● **Set problem**: Retype the listing below line for line, but only from the line with "In what direction" down to the line with "[Two images are shown]", inclusive. Pictures stay out.
=== Task material ===
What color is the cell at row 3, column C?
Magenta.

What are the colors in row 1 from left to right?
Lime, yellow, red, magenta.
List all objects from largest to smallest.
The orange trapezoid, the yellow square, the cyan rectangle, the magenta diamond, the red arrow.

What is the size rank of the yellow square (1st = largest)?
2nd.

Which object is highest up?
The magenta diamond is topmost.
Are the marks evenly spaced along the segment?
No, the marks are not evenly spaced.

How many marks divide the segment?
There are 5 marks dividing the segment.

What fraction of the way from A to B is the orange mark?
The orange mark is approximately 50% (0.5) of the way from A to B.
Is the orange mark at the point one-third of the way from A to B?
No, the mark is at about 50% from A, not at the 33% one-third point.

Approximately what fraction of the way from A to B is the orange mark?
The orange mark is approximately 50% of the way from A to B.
===
=== Task material ===
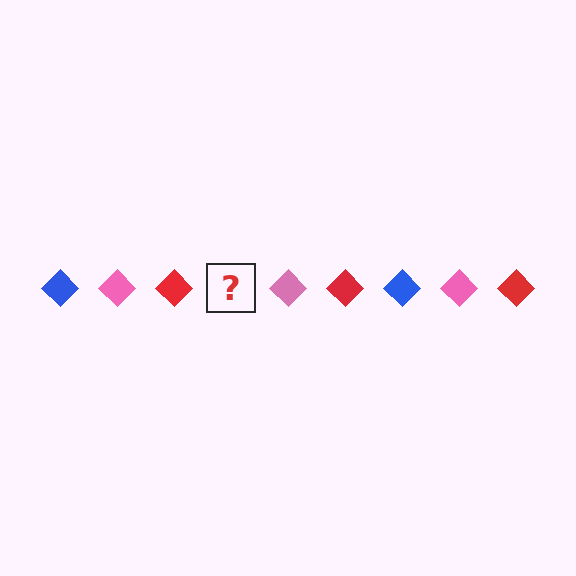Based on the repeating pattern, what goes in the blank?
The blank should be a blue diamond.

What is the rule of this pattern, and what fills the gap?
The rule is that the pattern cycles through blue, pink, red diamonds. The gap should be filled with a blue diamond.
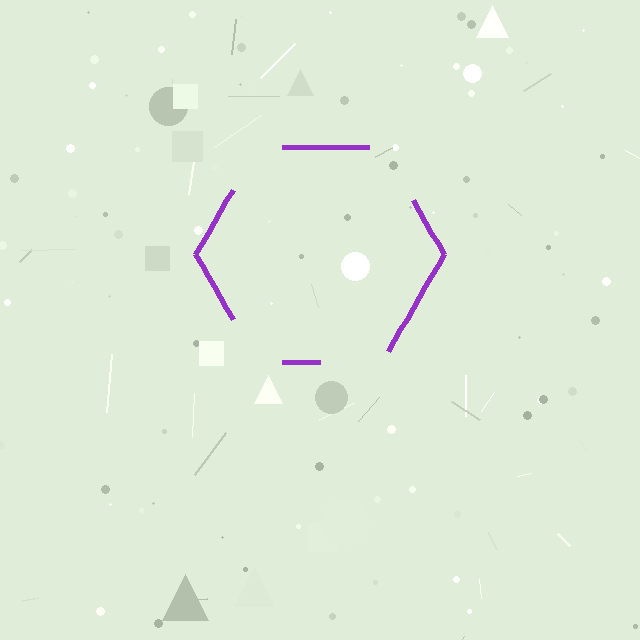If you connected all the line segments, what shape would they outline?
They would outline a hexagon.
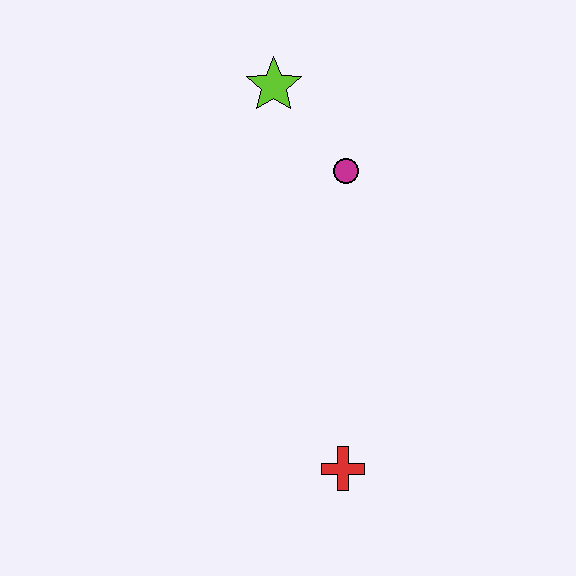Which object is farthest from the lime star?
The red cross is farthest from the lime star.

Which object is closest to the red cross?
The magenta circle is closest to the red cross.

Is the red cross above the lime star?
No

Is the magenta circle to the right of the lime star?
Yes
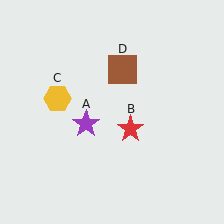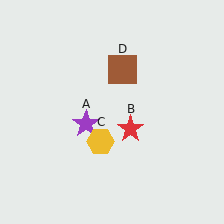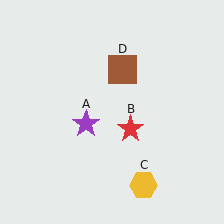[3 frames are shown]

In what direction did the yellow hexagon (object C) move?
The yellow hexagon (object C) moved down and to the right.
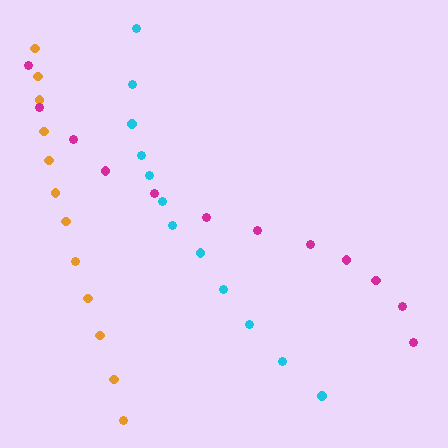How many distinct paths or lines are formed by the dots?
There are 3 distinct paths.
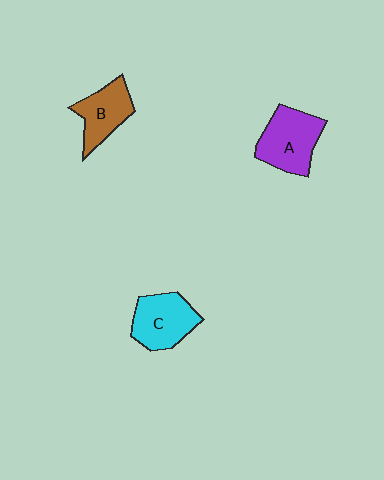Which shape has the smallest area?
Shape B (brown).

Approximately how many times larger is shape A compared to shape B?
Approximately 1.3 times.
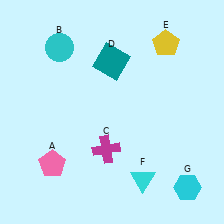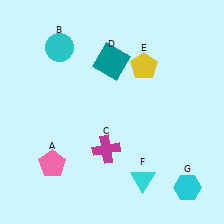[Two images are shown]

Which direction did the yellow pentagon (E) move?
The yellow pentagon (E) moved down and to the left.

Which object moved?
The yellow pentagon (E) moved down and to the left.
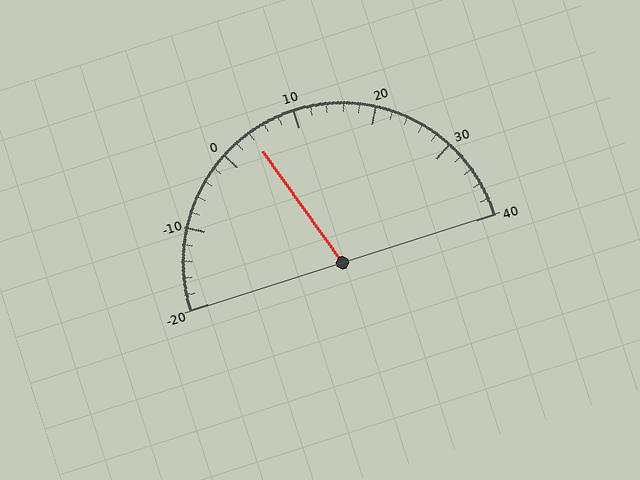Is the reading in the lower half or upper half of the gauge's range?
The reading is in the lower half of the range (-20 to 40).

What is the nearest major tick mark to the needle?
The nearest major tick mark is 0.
===
=== Task material ===
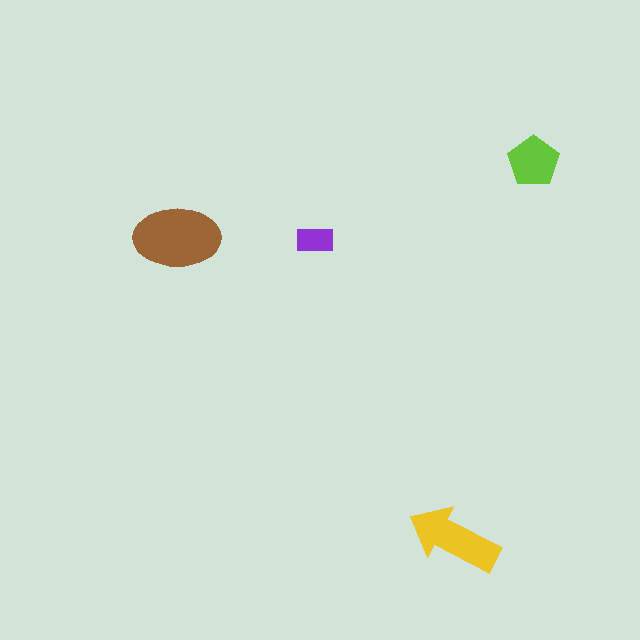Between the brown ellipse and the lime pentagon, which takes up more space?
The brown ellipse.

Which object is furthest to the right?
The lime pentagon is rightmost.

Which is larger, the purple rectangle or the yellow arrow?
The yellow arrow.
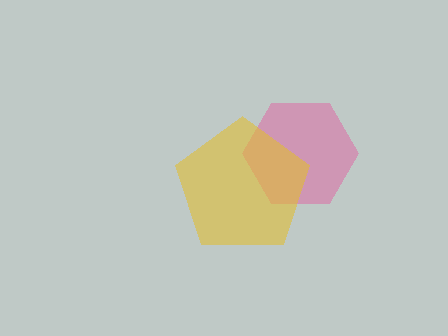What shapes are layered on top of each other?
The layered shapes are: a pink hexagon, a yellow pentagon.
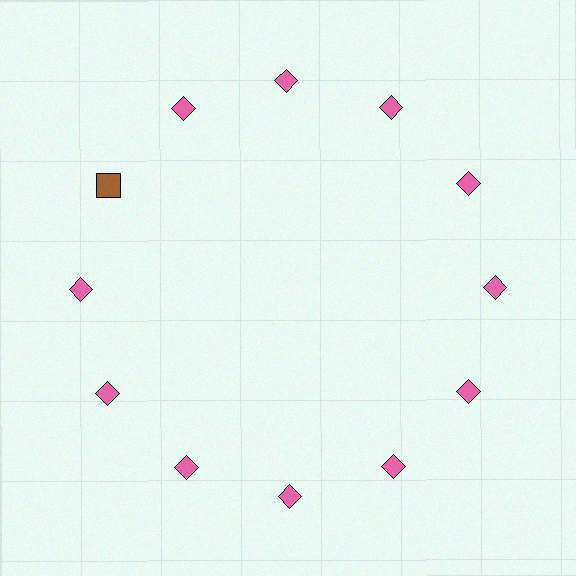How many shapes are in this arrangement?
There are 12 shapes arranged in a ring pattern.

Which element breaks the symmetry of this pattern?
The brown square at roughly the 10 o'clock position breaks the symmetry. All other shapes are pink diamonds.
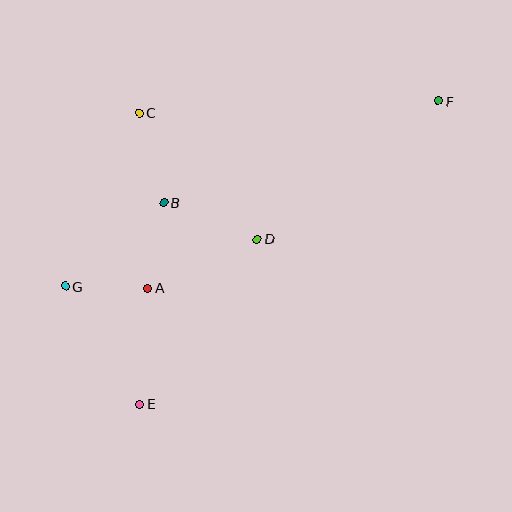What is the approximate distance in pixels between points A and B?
===
● **Written answer**:
In what direction did the yellow hexagon (object C) move?
The yellow hexagon (object C) moved down and to the right.
How many distinct paths or lines are formed by the dots?
There are 3 distinct paths.
Which shape has the smallest area?
Shape B (brown).

Approximately how many times larger is shape A compared to shape B?
Approximately 1.3 times.
[Two images are shown]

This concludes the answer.